Data shown:
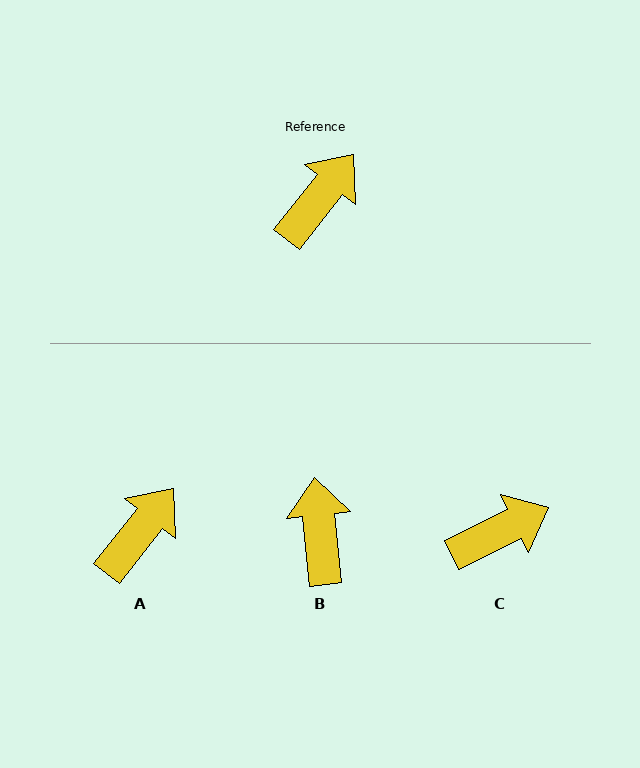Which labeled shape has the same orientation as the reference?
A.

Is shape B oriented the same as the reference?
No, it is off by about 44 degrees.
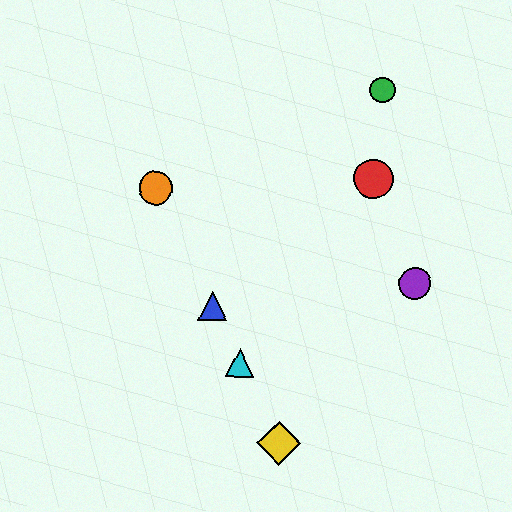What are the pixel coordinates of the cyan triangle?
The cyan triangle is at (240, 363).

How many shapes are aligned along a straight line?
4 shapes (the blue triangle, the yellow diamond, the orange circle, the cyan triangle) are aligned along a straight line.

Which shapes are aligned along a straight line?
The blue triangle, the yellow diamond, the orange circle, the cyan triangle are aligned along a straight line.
...
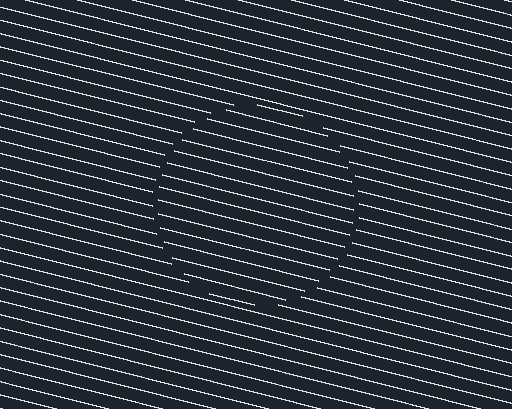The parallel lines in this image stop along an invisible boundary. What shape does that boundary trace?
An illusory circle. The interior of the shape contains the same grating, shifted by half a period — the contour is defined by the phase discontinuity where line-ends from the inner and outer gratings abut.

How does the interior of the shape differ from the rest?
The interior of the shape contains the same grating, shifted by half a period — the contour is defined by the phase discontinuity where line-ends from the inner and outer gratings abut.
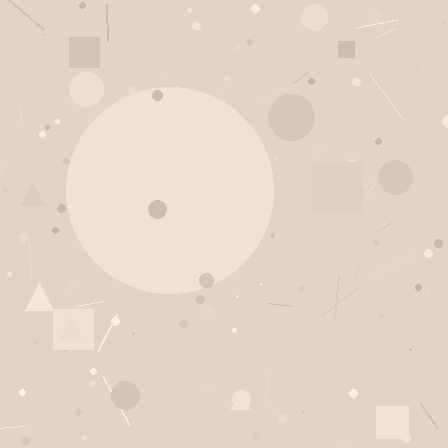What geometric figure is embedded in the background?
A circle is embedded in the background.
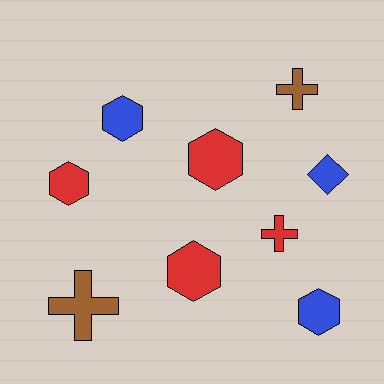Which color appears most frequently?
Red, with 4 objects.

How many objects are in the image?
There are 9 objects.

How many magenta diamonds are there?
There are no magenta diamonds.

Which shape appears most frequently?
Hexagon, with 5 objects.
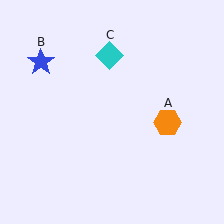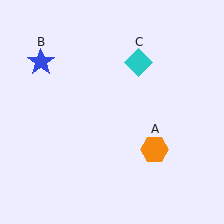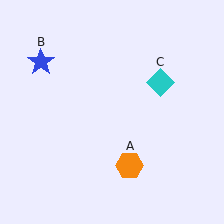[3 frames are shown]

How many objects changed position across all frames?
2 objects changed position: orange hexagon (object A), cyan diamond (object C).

What is required: Reproduce the entries exactly, from the line with "Which color appears most frequently?" to the line with "[3 frames are shown]", both lines included, keeping no pictures.

Finished task:
Which color appears most frequently?
Red, with 4 objects.

How many objects are in the image?
There are 9 objects.

How many magenta diamonds are there?
There are no magenta diamonds.

Which shape appears most frequently?
Hexagon, with 5 objects.
[3 frames are shown]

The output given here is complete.